## WHAT IS REQUIRED
Look through the material below and copy exactly the lines from the line with "How many green hexagons are there?" to the line with "Which is larger, the cyan", those two lines included.

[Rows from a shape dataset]
• • • •
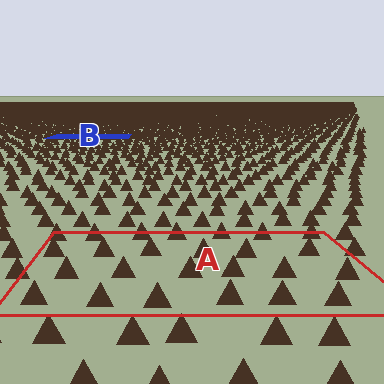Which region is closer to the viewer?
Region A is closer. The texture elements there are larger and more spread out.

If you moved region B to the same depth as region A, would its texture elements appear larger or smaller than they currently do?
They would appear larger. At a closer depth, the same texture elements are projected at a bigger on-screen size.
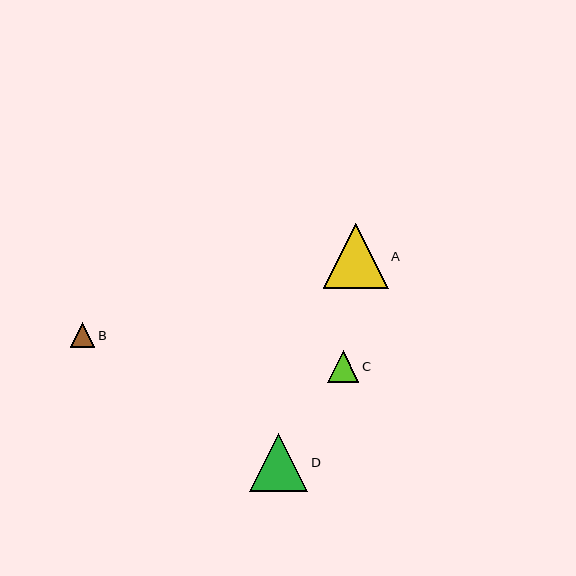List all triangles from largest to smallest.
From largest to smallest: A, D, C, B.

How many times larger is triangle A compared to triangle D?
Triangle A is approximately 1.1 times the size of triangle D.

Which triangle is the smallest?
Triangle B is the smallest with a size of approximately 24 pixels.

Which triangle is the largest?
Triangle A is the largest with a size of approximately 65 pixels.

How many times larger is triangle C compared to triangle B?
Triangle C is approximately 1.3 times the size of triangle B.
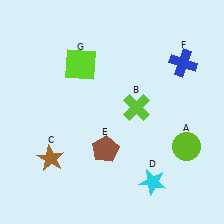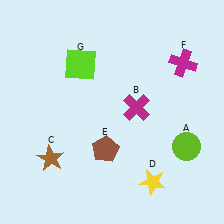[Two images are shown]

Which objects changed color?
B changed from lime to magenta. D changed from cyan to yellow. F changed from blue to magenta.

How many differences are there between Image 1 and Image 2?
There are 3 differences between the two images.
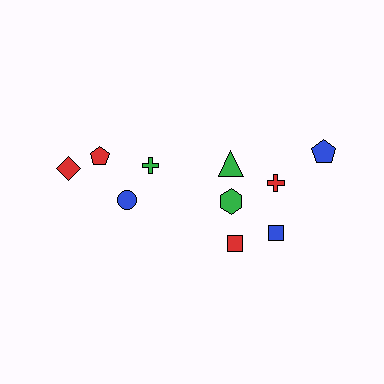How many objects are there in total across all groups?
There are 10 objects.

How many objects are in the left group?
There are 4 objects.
• • • •
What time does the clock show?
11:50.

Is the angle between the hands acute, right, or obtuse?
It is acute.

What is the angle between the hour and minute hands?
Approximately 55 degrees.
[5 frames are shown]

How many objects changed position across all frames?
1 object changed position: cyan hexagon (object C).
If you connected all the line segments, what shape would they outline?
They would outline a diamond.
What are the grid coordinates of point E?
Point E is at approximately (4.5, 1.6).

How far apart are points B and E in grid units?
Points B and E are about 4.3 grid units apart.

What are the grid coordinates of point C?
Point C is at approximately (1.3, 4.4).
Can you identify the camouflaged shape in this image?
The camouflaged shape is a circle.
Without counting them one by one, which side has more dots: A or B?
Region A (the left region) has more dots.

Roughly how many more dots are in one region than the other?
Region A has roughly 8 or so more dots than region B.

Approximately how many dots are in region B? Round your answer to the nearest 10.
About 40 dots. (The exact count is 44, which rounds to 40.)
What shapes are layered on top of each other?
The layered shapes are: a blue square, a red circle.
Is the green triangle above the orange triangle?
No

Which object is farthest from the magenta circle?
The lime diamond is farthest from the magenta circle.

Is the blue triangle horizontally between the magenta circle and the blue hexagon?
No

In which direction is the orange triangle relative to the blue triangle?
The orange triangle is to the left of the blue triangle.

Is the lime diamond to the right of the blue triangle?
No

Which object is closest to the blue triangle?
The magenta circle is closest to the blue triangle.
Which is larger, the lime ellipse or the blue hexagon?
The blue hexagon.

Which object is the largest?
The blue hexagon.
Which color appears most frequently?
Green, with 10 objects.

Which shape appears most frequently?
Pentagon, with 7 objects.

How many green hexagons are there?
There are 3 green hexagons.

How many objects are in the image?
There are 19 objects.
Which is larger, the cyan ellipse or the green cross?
• • • •
## ANSWER TO THIS PROBLEM
How many green hexagons are there?
There are 3 green hexagons.

How many objects are in the image?
There are 19 objects.
Which is larger, the cyan ellipse or the green cross?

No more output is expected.